Can you write out all the lines word for word, with no pictures?

▶ **Data entries about shape features**:
========================================================================

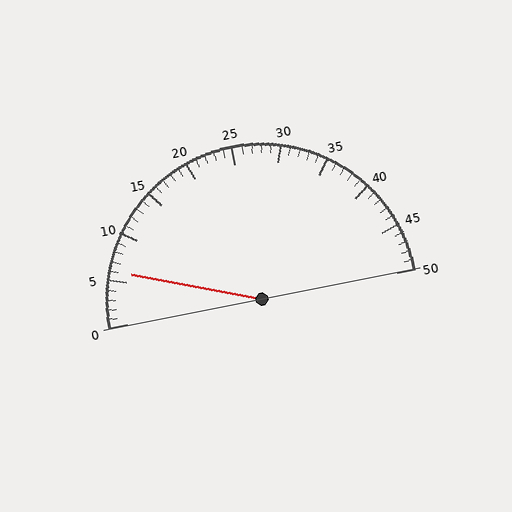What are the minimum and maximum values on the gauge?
The gauge ranges from 0 to 50.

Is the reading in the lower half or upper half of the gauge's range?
The reading is in the lower half of the range (0 to 50).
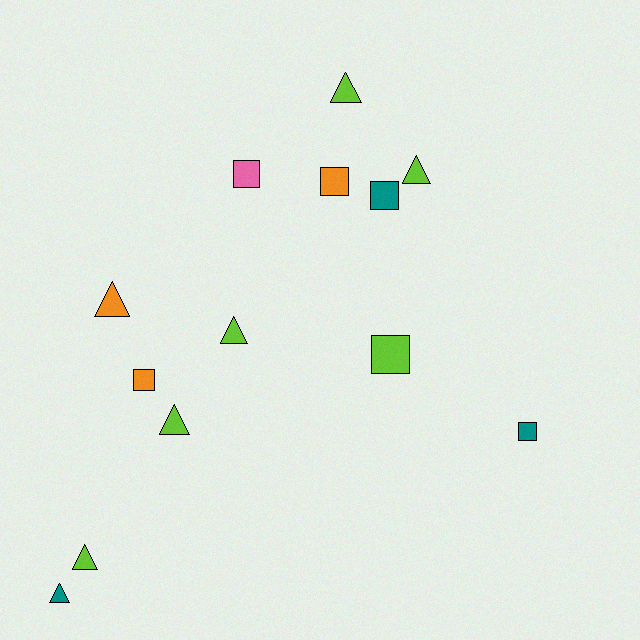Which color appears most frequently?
Lime, with 6 objects.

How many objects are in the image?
There are 13 objects.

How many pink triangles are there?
There are no pink triangles.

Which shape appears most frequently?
Triangle, with 7 objects.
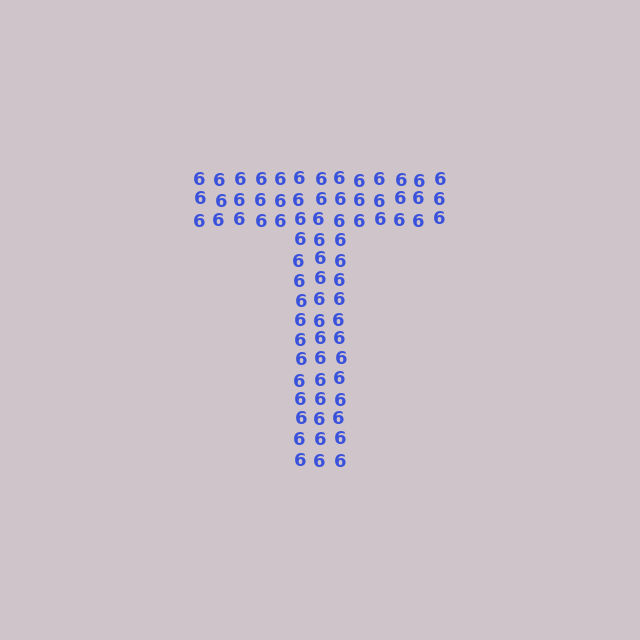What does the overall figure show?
The overall figure shows the letter T.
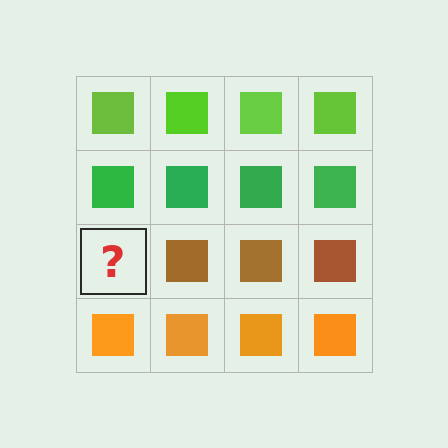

========================================================================

▶ **ANSWER FOR THIS EXERCISE**:
What are the minimum and maximum values on the gauge?
The gauge ranges from 0 to 50.

Is the reading in the lower half or upper half of the gauge's range?
The reading is in the lower half of the range (0 to 50).
Which color appears most frequently?
Lime, with 6 objects.

How many objects are in the image?
There are 13 objects.

How many pink triangles are there?
There are no pink triangles.

Which shape appears most frequently?
Triangle, with 7 objects.
What does the overall figure show?
The overall figure shows the letter T.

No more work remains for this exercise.